-- begin Data shown --

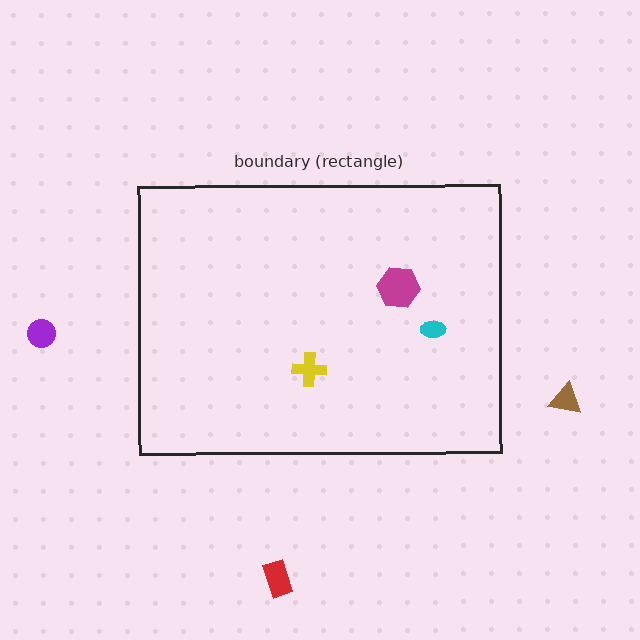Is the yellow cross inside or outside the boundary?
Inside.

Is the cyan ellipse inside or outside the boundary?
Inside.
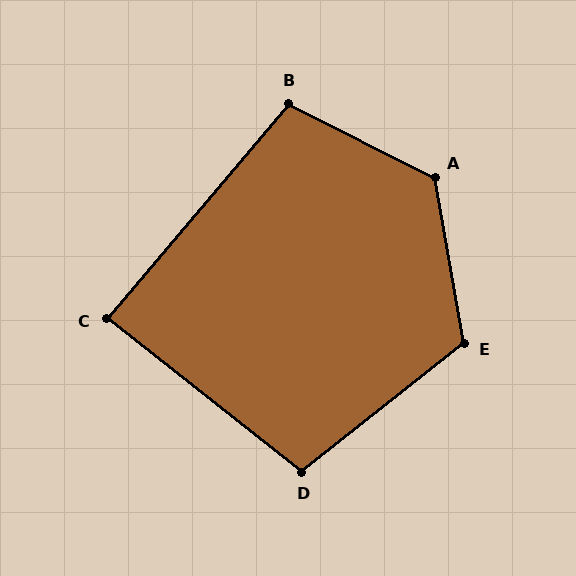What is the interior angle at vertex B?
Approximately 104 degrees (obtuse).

-- end Data shown --

# Requirement
Without the pictures, print the whole listing exactly as given.

# Result
Is the yellow cross inside or outside the boundary?
Inside.

Is the cyan ellipse inside or outside the boundary?
Inside.
What is the interior angle at vertex B?
Approximately 104 degrees (obtuse).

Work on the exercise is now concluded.